> RECORDS SHOWN

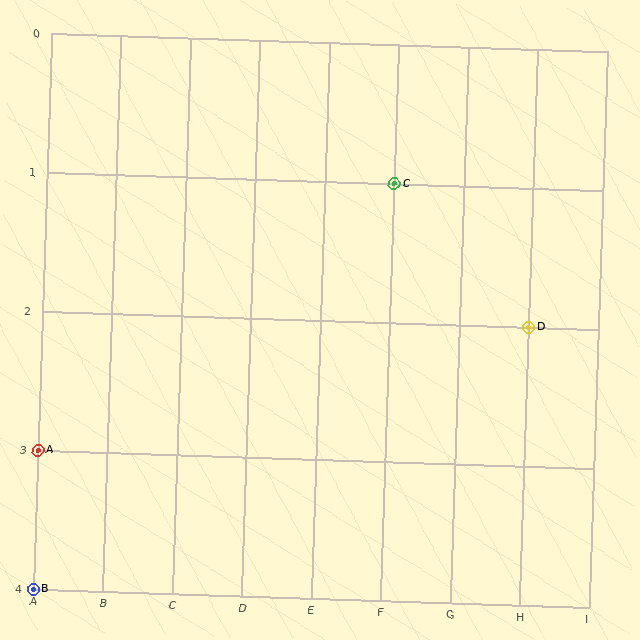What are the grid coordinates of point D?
Point D is at grid coordinates (H, 2).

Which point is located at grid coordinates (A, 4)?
Point B is at (A, 4).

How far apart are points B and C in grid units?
Points B and C are 5 columns and 3 rows apart (about 5.8 grid units diagonally).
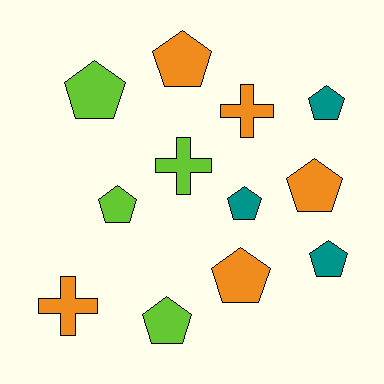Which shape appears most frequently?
Pentagon, with 9 objects.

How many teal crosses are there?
There are no teal crosses.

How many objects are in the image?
There are 12 objects.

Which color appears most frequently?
Orange, with 5 objects.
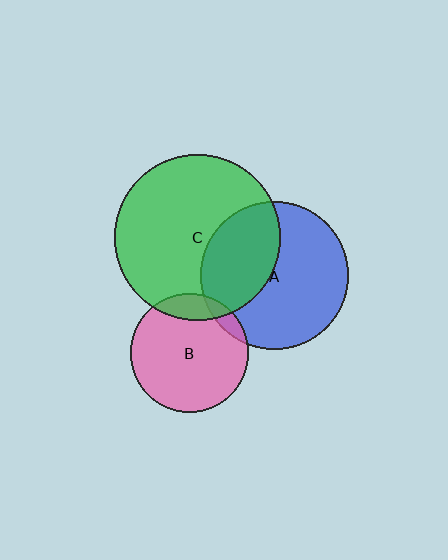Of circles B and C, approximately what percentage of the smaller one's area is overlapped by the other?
Approximately 15%.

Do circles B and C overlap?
Yes.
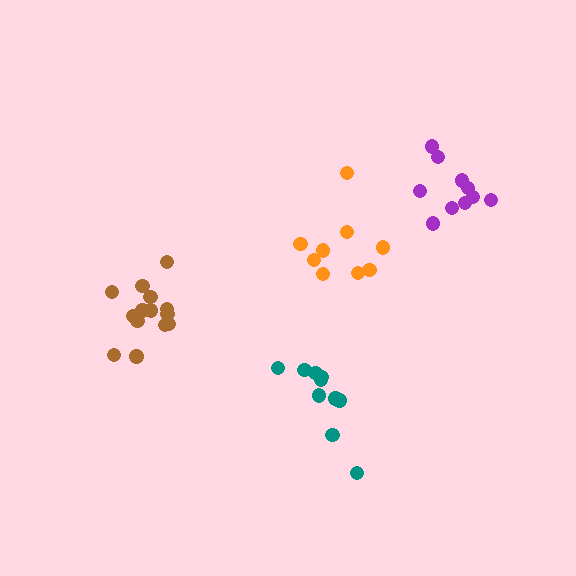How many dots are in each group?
Group 1: 9 dots, Group 2: 10 dots, Group 3: 10 dots, Group 4: 14 dots (43 total).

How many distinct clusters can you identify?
There are 4 distinct clusters.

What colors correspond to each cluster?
The clusters are colored: orange, teal, purple, brown.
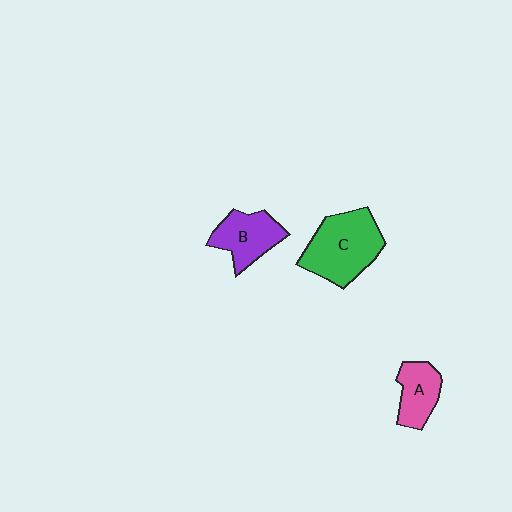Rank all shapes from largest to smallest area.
From largest to smallest: C (green), B (purple), A (pink).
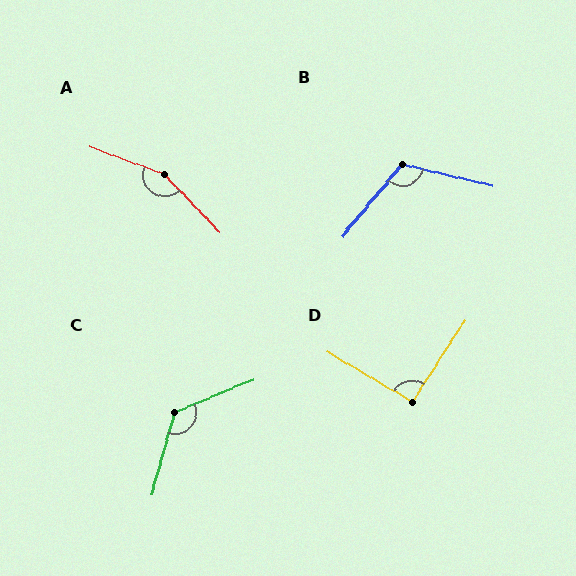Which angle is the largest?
A, at approximately 154 degrees.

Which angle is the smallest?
D, at approximately 92 degrees.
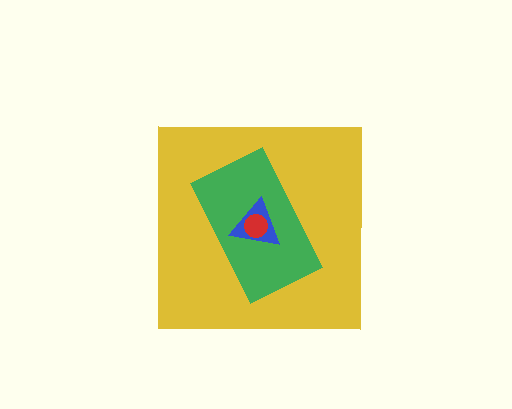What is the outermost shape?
The yellow square.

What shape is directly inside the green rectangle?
The blue triangle.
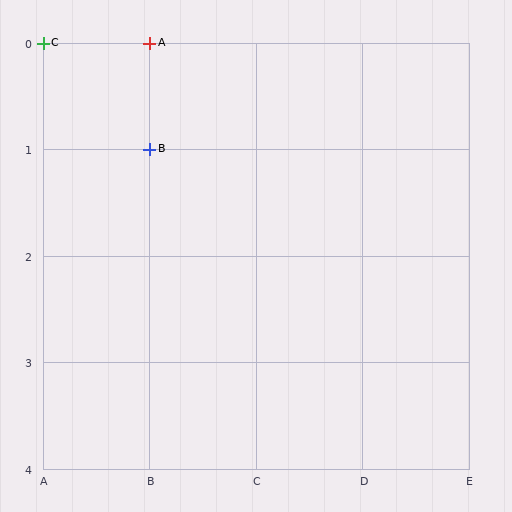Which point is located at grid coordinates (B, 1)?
Point B is at (B, 1).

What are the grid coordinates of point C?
Point C is at grid coordinates (A, 0).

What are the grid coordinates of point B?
Point B is at grid coordinates (B, 1).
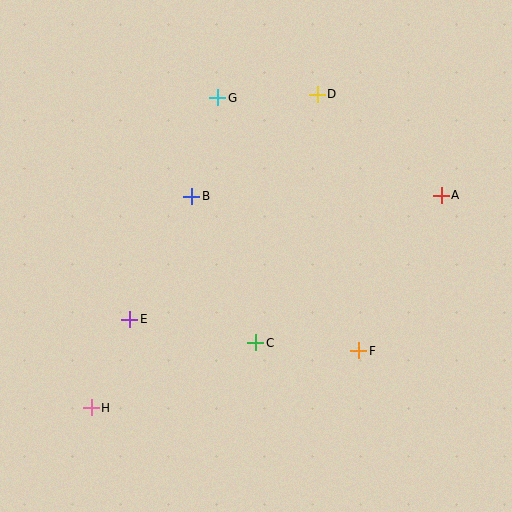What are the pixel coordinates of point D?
Point D is at (317, 94).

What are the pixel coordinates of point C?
Point C is at (256, 343).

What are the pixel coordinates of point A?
Point A is at (441, 195).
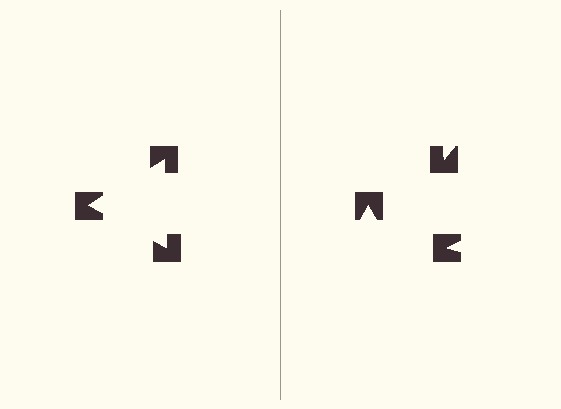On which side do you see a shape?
An illusory triangle appears on the left side. On the right side the wedge cuts are rotated, so no coherent shape forms.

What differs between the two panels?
The notched squares are positioned identically on both sides; only the wedge orientations differ. On the left they align to a triangle; on the right they are misaligned.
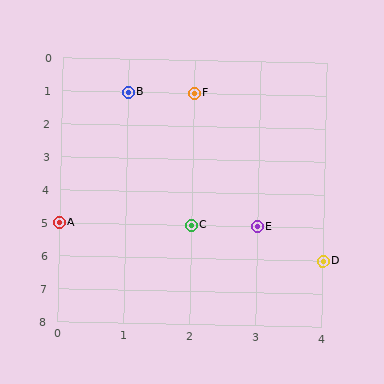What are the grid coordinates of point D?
Point D is at grid coordinates (4, 6).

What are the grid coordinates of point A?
Point A is at grid coordinates (0, 5).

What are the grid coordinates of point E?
Point E is at grid coordinates (3, 5).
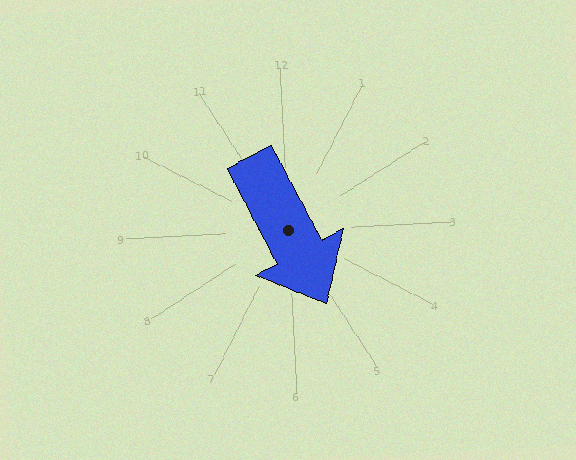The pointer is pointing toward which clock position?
Roughly 5 o'clock.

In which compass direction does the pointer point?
Southeast.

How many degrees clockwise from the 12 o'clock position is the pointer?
Approximately 155 degrees.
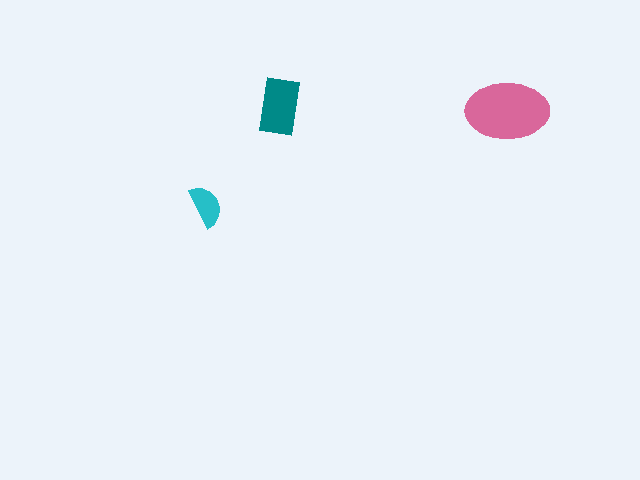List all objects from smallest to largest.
The cyan semicircle, the teal rectangle, the pink ellipse.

> TASK OBJECTIVE
Output the records above exactly; leave out the pictures.

> SOLUTION TO THIS PROBLEM
What are the grid coordinates of point D?
Point D is at grid coordinates (H, 2).

Which point is located at grid coordinates (A, 4)?
Point B is at (A, 4).

How far apart are points B and C in grid units?
Points B and C are 5 columns and 3 rows apart (about 5.8 grid units diagonally).
Which shape appears most frequently?
Pentagon, with 9 objects.

How many teal crosses are there?
There are no teal crosses.

How many objects are in the image?
There are 12 objects.

Which color appears most frequently?
Orange, with 5 objects.
Of circles B and C, approximately what percentage of the smaller one's area is overlapped by the other?
Approximately 15%.

Do circles B and C overlap?
Yes.
How many dots are in each group?
Group 1: 9 dots, Group 2: 10 dots, Group 3: 10 dots, Group 4: 14 dots (43 total).

How many distinct clusters can you identify?
There are 4 distinct clusters.

What colors correspond to each cluster?
The clusters are colored: orange, teal, purple, brown.
Rank all shapes from largest to smallest area.
From largest to smallest: C (green), B (purple), A (pink).
Which angle is the largest?
A, at approximately 154 degrees.

Which angle is the smallest?
D, at approximately 92 degrees.
What is the outermost shape?
The yellow square.

What shape is directly inside the green rectangle?
The blue triangle.
Which point is located at grid coordinates (B, 1)?
Point B is at (B, 1).

What are the grid coordinates of point C?
Point C is at grid coordinates (A, 0).

What are the grid coordinates of point B?
Point B is at grid coordinates (B, 1).
What are the pixel coordinates of point D?
Point D is at (317, 94).

What are the pixel coordinates of point C?
Point C is at (256, 343).

What are the pixel coordinates of point A?
Point A is at (441, 195).
On which side do you see a shape?
An illusory triangle appears on the left side. On the right side the wedge cuts are rotated, so no coherent shape forms.

What differs between the two panels?
The notched squares are positioned identically on both sides; only the wedge orientations differ. On the left they align to a triangle; on the right they are misaligned.
What are the grid coordinates of point D?
Point D is at grid coordinates (4, 6).

What are the grid coordinates of point A?
Point A is at grid coordinates (0, 5).

What are the grid coordinates of point E?
Point E is at grid coordinates (3, 5).
The pointer is pointing toward which clock position?
Roughly 5 o'clock.

In which compass direction does the pointer point?
Southeast.

How many degrees clockwise from the 12 o'clock position is the pointer?
Approximately 155 degrees.
List all objects from smallest to largest.
The cyan semicircle, the teal rectangle, the pink ellipse.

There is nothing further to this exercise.